** start of SUPPLIED RECORDS **

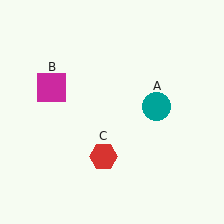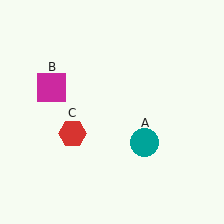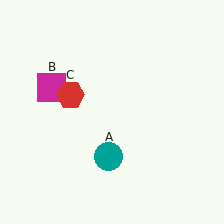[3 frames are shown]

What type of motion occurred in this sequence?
The teal circle (object A), red hexagon (object C) rotated clockwise around the center of the scene.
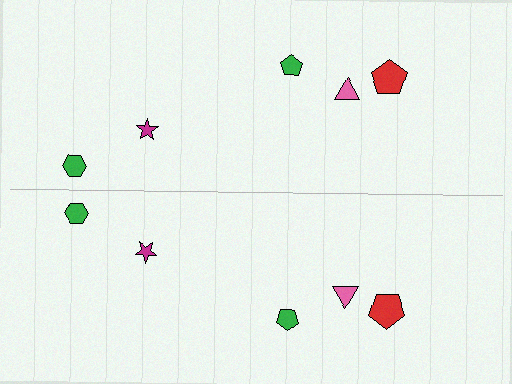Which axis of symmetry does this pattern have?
The pattern has a horizontal axis of symmetry running through the center of the image.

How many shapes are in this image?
There are 10 shapes in this image.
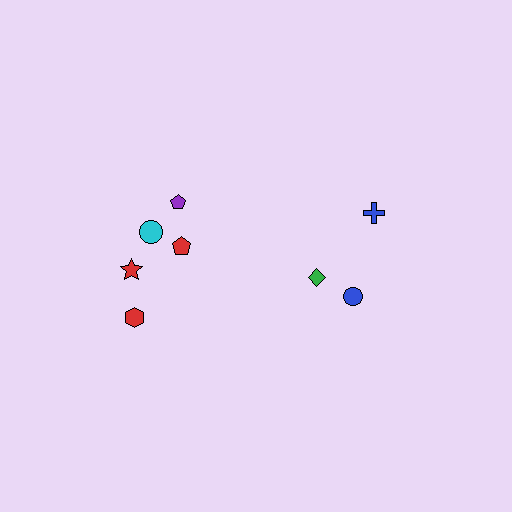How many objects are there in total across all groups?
There are 8 objects.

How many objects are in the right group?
There are 3 objects.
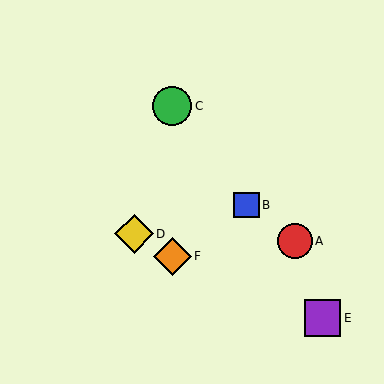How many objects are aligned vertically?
2 objects (C, F) are aligned vertically.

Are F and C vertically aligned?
Yes, both are at x≈172.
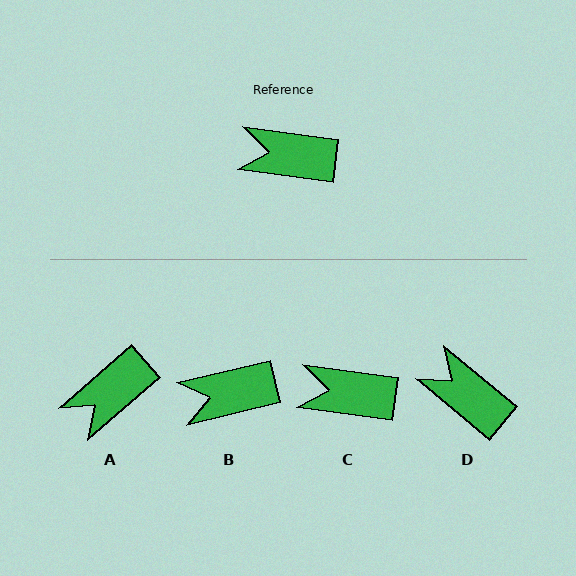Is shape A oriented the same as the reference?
No, it is off by about 49 degrees.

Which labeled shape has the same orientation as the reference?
C.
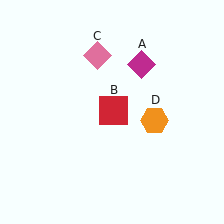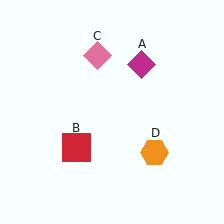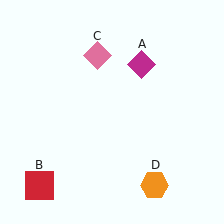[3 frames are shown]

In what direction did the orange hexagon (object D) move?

** end of SUPPLIED RECORDS **

TASK OBJECTIVE: Every record above should be written out again exactly; the pictures stay out of the copy.

EXERCISE RESPONSE:
[3 frames are shown]

What type of motion occurred in this sequence?
The teal circle (object A), red hexagon (object C) rotated clockwise around the center of the scene.
Which axis of symmetry does this pattern have?
The pattern has a horizontal axis of symmetry running through the center of the image.

How many shapes are in this image?
There are 10 shapes in this image.
How many objects are there in total across all groups?
There are 8 objects.

How many objects are in the right group?
There are 3 objects.
How many objects are aligned vertically?
2 objects (C, F) are aligned vertically.

Are F and C vertically aligned?
Yes, both are at x≈172.
Is shape A oriented the same as the reference?
No, it is off by about 49 degrees.

Which labeled shape has the same orientation as the reference?
C.
[3 frames are shown]

In what direction did the orange hexagon (object D) move?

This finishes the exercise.